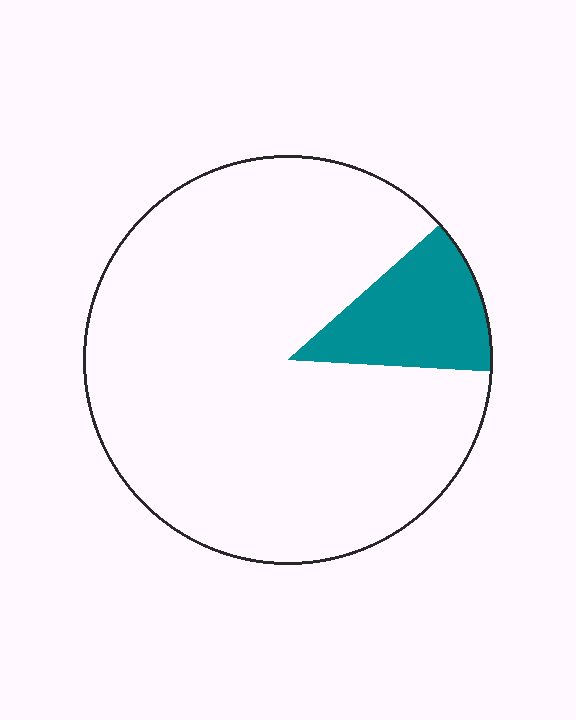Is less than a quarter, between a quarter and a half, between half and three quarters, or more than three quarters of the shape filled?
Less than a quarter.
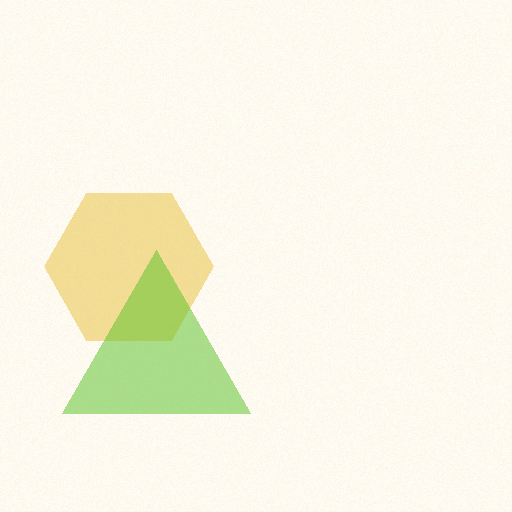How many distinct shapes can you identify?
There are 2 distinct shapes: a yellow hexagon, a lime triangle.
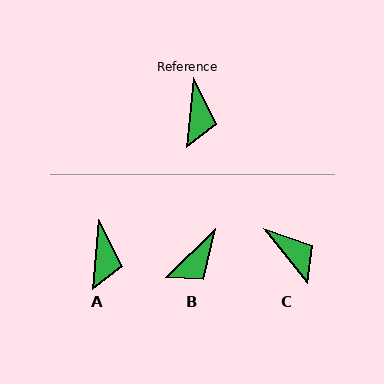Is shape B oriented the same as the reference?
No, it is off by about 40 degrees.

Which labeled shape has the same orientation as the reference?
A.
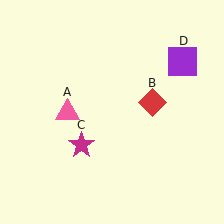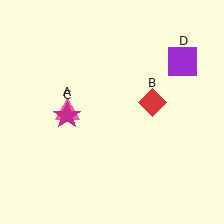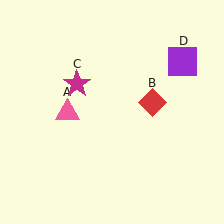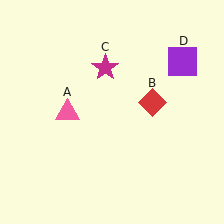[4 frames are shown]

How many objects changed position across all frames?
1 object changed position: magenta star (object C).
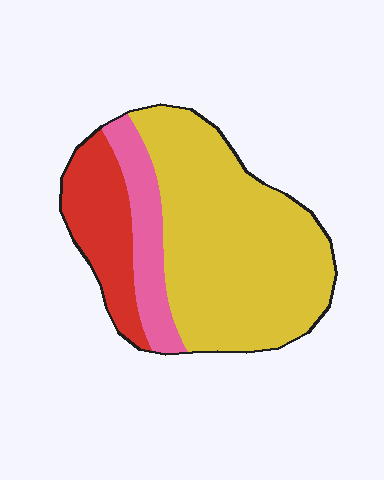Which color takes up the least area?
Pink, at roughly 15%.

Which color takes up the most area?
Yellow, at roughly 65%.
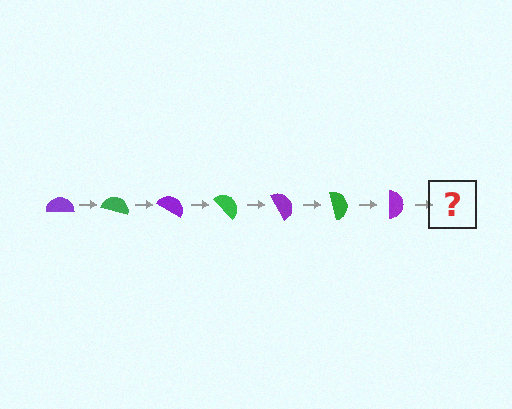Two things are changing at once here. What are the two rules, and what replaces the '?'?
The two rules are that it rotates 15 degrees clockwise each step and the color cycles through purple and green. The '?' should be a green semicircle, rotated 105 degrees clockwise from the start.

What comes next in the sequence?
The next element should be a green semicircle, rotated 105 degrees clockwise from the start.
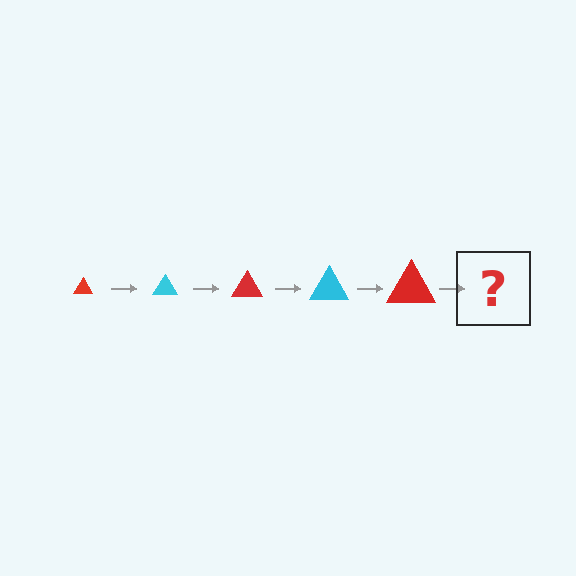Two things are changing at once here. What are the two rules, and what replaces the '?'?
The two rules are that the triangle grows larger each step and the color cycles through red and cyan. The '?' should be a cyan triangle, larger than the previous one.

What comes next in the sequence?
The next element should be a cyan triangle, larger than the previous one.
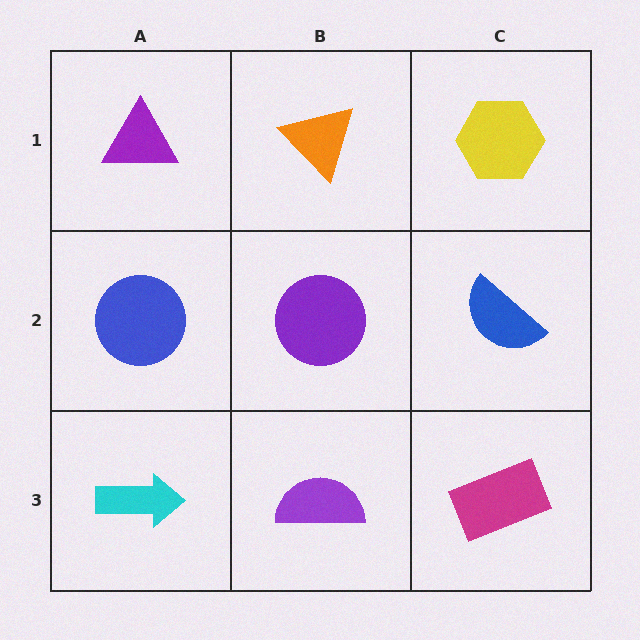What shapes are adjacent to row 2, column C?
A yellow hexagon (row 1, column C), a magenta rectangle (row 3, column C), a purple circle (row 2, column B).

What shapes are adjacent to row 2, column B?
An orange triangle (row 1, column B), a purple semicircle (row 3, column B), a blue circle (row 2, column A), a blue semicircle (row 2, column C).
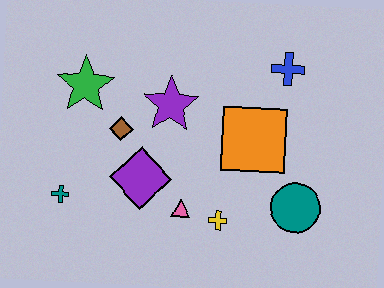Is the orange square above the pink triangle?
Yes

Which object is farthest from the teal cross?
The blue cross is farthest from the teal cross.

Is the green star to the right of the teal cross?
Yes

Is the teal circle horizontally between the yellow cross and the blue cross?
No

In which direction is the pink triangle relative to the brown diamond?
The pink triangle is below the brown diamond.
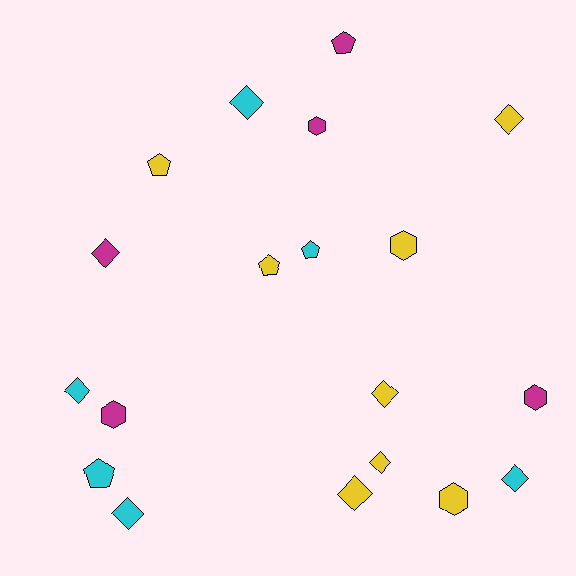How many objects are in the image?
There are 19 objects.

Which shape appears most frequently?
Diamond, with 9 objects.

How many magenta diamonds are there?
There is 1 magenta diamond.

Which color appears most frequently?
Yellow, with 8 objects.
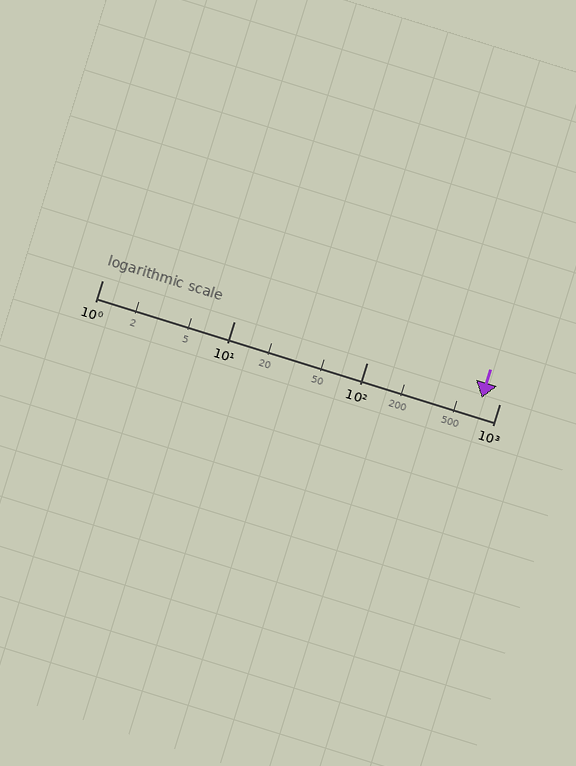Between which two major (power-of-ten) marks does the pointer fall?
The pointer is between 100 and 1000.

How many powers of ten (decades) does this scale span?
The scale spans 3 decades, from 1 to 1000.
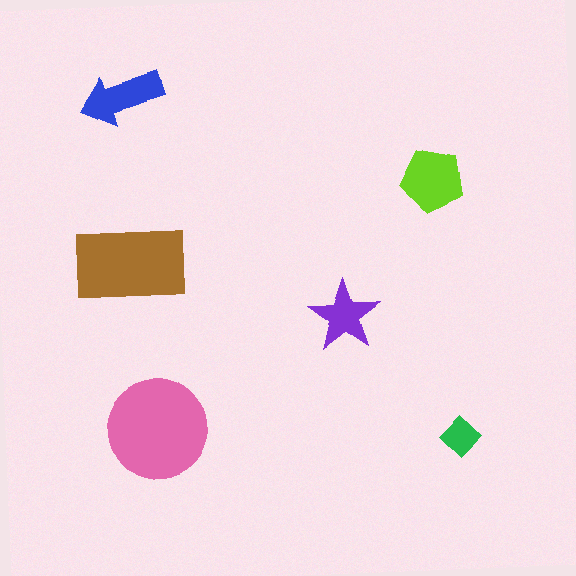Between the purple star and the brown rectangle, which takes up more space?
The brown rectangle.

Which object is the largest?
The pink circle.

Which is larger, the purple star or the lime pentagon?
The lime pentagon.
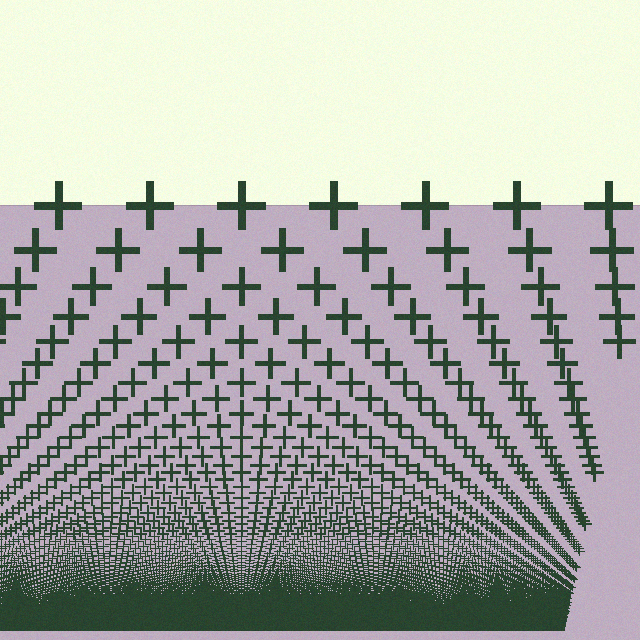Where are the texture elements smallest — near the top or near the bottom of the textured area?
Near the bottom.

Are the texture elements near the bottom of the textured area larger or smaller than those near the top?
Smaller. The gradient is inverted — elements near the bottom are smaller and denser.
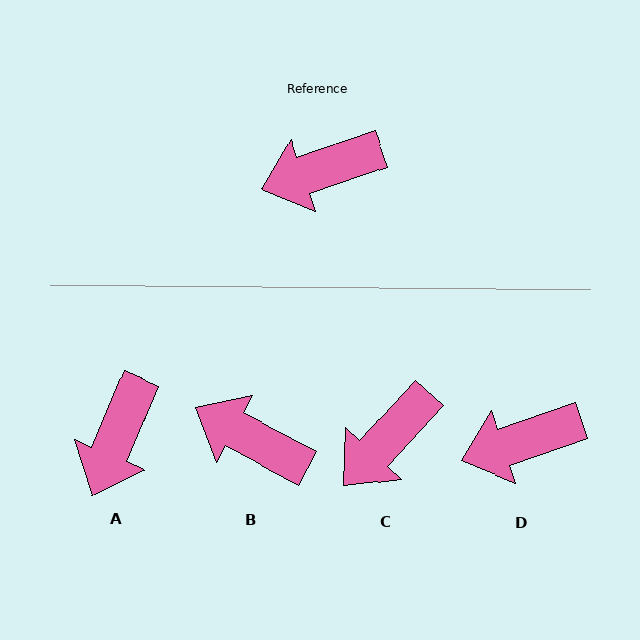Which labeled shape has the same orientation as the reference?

::::::::

■ **Problem to solve**: Repeat the entries exactly and keep the pictures out of the copy.

■ **Complete output**:
Is less than a quarter, between a quarter and a half, between half and three quarters, or more than three quarters of the shape filled?
Less than a quarter.
How many distinct shapes can you identify?
There are 2 distinct shapes: a yellow hexagon, a lime triangle.
Is shape B oriented the same as the reference?
No, it is off by about 40 degrees.

Which labeled shape has the same orientation as the reference?
A.
[4 frames are shown]

How many objects changed position across all frames?
1 object changed position: magenta star (object C).
Which color takes up the least area?
Pink, at roughly 15%.

Which color takes up the most area?
Yellow, at roughly 65%.
Two things are changing at once here. What are the two rules, and what replaces the '?'?
The two rules are that it rotates 15 degrees clockwise each step and the color cycles through purple and green. The '?' should be a green semicircle, rotated 105 degrees clockwise from the start.

What comes next in the sequence?
The next element should be a green semicircle, rotated 105 degrees clockwise from the start.
Two things are changing at once here. What are the two rules, and what replaces the '?'?
The two rules are that the triangle grows larger each step and the color cycles through red and cyan. The '?' should be a cyan triangle, larger than the previous one.

What comes next in the sequence?
The next element should be a cyan triangle, larger than the previous one.
What shapes are adjacent to row 2, column C?
A yellow hexagon (row 1, column C), a magenta rectangle (row 3, column C), a purple circle (row 2, column B).

What shapes are adjacent to row 2, column B?
An orange triangle (row 1, column B), a purple semicircle (row 3, column B), a blue circle (row 2, column A), a blue semicircle (row 2, column C).
Is the orange square above the pink triangle?
Yes

Which object is farthest from the teal cross?
The blue cross is farthest from the teal cross.

Is the green star to the right of the teal cross?
Yes

Is the teal circle horizontally between the yellow cross and the blue cross?
No

In which direction is the pink triangle relative to the brown diamond?
The pink triangle is below the brown diamond.
How many objects are in the image?
There are 19 objects.

Which shape appears most frequently?
Diamond, with 9 objects.

How many magenta diamonds are there?
There is 1 magenta diamond.

Which color appears most frequently?
Yellow, with 8 objects.
Between which two major (power-of-ten) marks does the pointer fall?
The pointer is between 100 and 1000.

How many powers of ten (decades) does this scale span?
The scale spans 3 decades, from 1 to 1000.
Between the purple star and the brown rectangle, which takes up more space?
The brown rectangle.

Which object is the largest?
The pink circle.

Which is larger, the purple star or the lime pentagon?
The lime pentagon.
Where are the texture elements smallest — near the top or near the bottom of the textured area?
Near the bottom.

Are the texture elements near the bottom of the textured area larger or smaller than those near the top?
Smaller. The gradient is inverted — elements near the bottom are smaller and denser.
Which labeled shape has the same orientation as the reference?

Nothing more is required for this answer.